Find "How many yellow" in the material, then return exactly the line containing it and all lines after it to the end, leaving out pictures.

Supplied material -
****

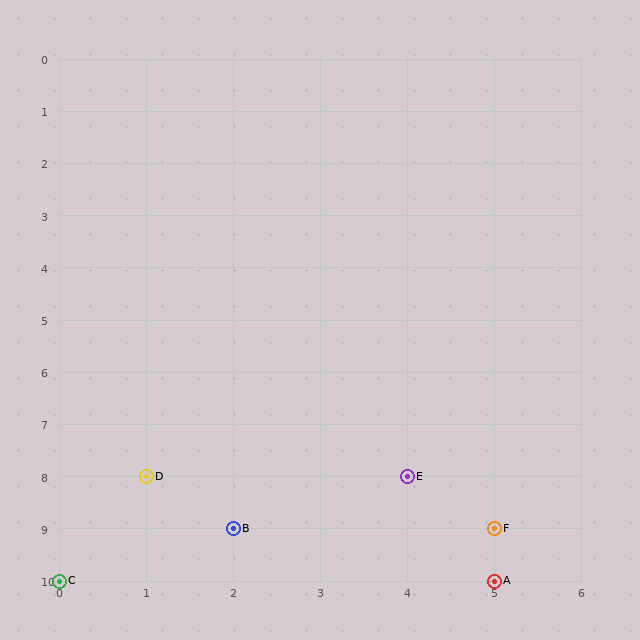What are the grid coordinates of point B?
Point B is at grid coordinates (2, 9).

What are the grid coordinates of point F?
Point F is at grid coordinates (5, 9).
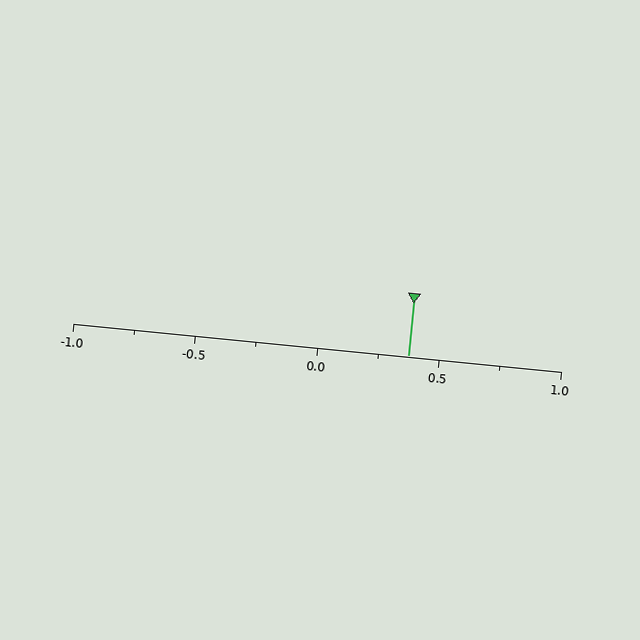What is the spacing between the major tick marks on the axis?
The major ticks are spaced 0.5 apart.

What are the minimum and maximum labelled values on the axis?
The axis runs from -1.0 to 1.0.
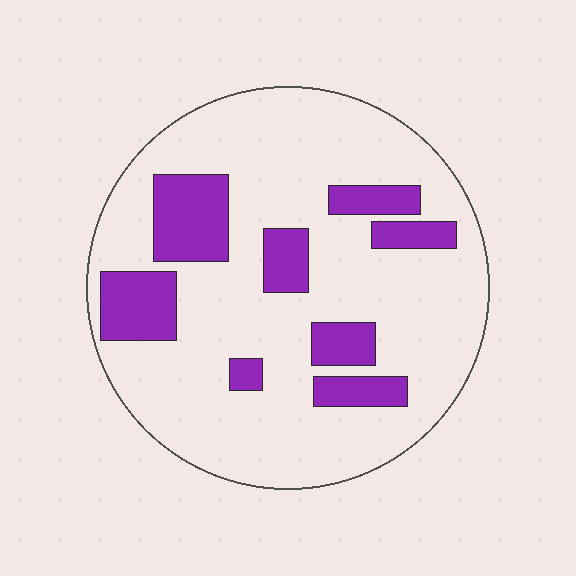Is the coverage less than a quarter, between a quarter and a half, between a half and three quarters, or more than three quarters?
Less than a quarter.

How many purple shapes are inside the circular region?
8.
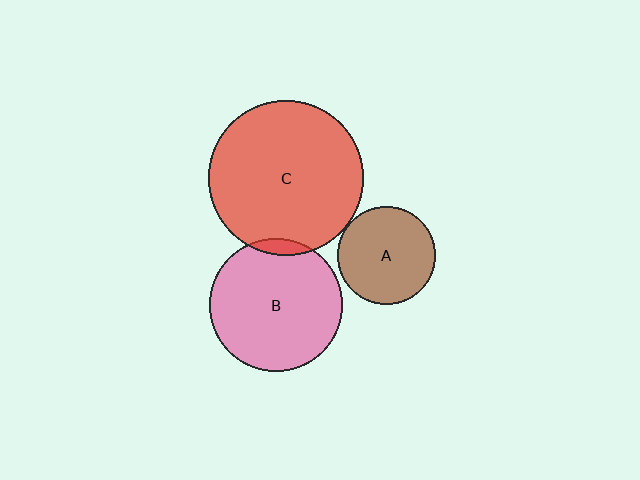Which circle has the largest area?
Circle C (red).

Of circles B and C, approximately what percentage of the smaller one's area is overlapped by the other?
Approximately 5%.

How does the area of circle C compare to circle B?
Approximately 1.4 times.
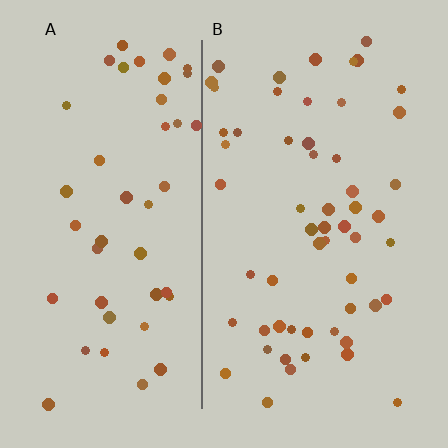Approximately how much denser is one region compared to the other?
Approximately 1.3× — region B over region A.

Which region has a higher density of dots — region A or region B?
B (the right).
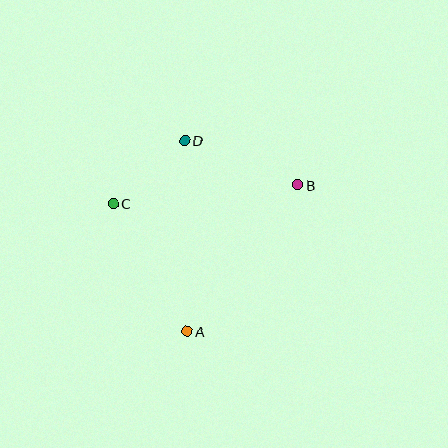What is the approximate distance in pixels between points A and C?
The distance between A and C is approximately 148 pixels.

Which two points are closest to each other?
Points C and D are closest to each other.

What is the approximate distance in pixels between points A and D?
The distance between A and D is approximately 190 pixels.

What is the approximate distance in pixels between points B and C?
The distance between B and C is approximately 186 pixels.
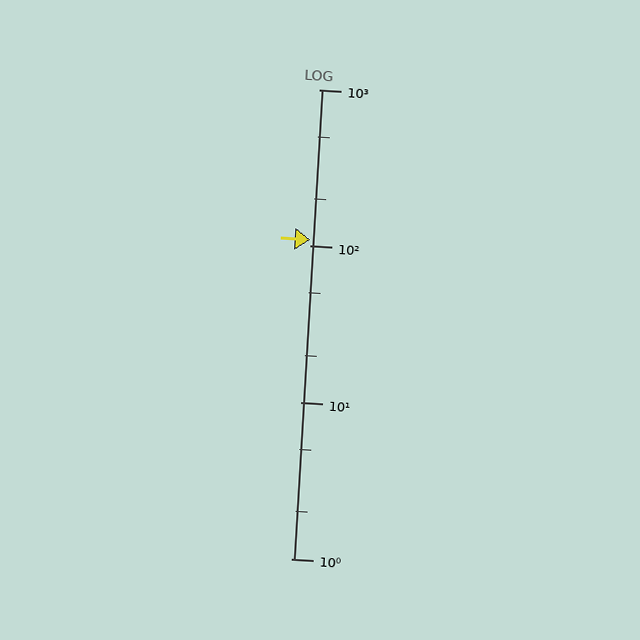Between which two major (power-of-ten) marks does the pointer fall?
The pointer is between 100 and 1000.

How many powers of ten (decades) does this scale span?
The scale spans 3 decades, from 1 to 1000.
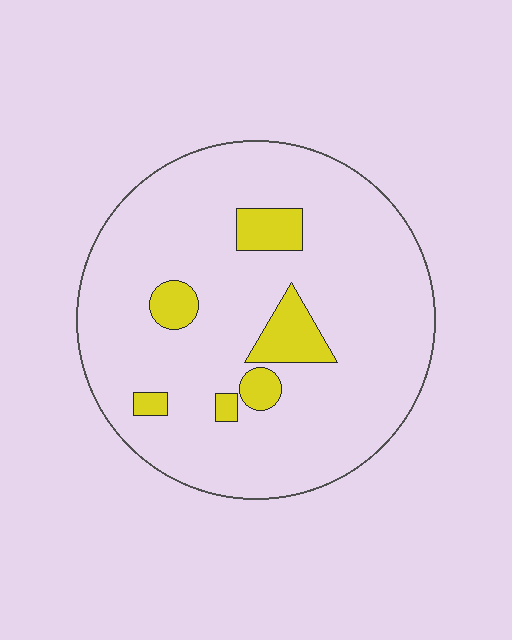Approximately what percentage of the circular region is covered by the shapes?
Approximately 10%.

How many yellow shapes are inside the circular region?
6.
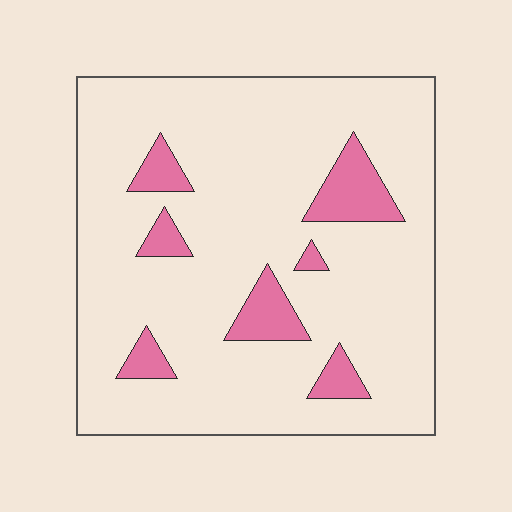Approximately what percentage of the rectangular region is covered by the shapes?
Approximately 15%.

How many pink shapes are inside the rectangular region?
7.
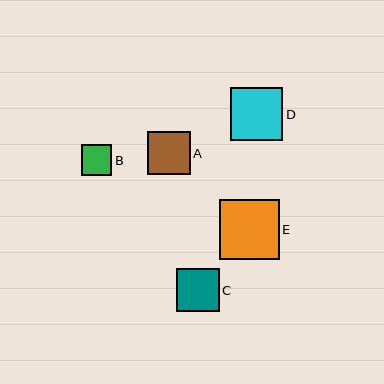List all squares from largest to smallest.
From largest to smallest: E, D, C, A, B.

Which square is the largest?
Square E is the largest with a size of approximately 60 pixels.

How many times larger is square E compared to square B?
Square E is approximately 2.0 times the size of square B.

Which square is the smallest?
Square B is the smallest with a size of approximately 31 pixels.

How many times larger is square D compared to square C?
Square D is approximately 1.2 times the size of square C.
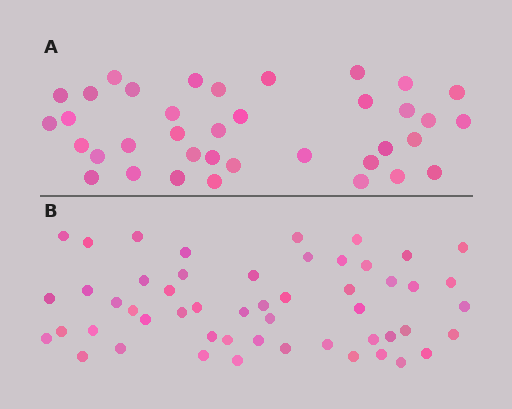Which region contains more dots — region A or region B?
Region B (the bottom region) has more dots.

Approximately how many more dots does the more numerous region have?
Region B has approximately 15 more dots than region A.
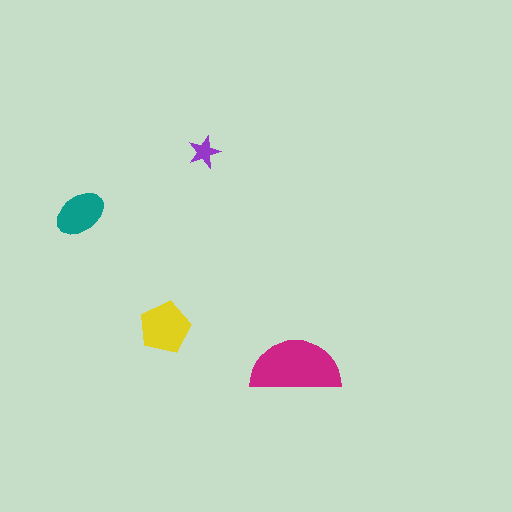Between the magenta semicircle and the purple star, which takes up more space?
The magenta semicircle.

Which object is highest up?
The purple star is topmost.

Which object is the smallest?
The purple star.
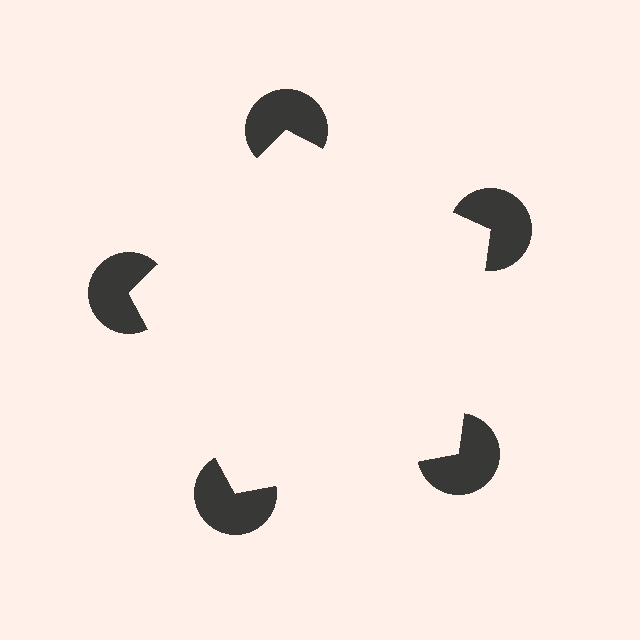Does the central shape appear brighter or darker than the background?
It typically appears slightly brighter than the background, even though no actual brightness change is drawn.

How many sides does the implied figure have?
5 sides.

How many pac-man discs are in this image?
There are 5 — one at each vertex of the illusory pentagon.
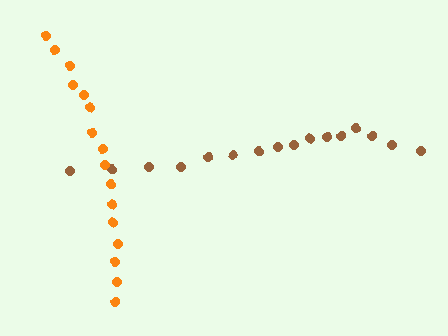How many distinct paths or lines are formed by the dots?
There are 2 distinct paths.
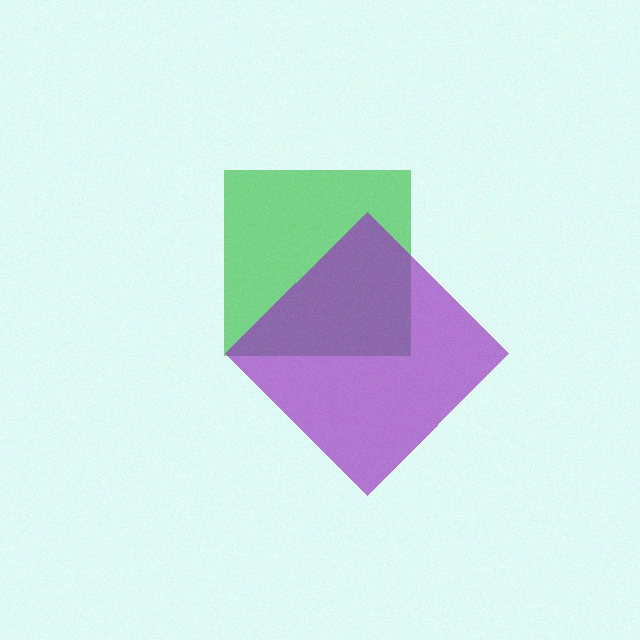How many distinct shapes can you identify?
There are 2 distinct shapes: a green square, a purple diamond.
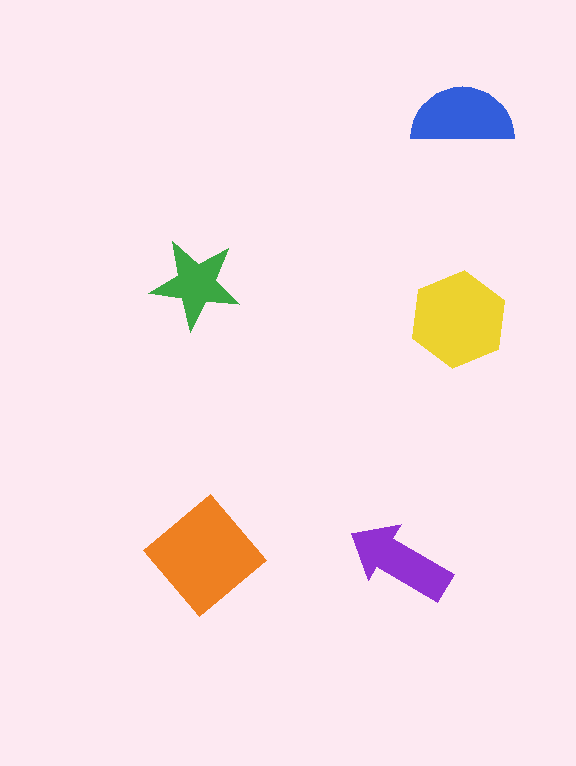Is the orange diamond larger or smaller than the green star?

****

Solution -
How many yellow shapes are inside the circular region?
6.
Approximately what percentage of the rectangular region is covered by the shapes?
Approximately 15%.

How many pink shapes are inside the rectangular region?
7.
List all squares from largest to smallest.
From largest to smallest: E, D, C, A, B.

Which square is the largest?
Square E is the largest with a size of approximately 60 pixels.

How many times larger is square E compared to square B?
Square E is approximately 2.0 times the size of square B.

Which square is the smallest?
Square B is the smallest with a size of approximately 31 pixels.

How many times larger is square D compared to square C?
Square D is approximately 1.2 times the size of square C.
Which region contains more dots — region A or region B?
Region B (the bottom region) has more dots.

Approximately how many more dots does the more numerous region have?
Region B has approximately 15 more dots than region A.
Between the magenta semicircle and the purple star, which takes up more space?
The magenta semicircle.

Which object is highest up?
The purple star is topmost.

Which object is the smallest?
The purple star.
Does the central shape appear brighter or darker than the background?
It typically appears slightly brighter than the background, even though no actual brightness change is drawn.

How many sides does the implied figure have?
5 sides.

How many pac-man discs are in this image?
There are 5 — one at each vertex of the illusory pentagon.
How many distinct paths or lines are formed by the dots?
There are 2 distinct paths.
How many distinct shapes can you identify?
There are 2 distinct shapes: a green square, a purple diamond.
Is the orange diamond larger or smaller than the green star?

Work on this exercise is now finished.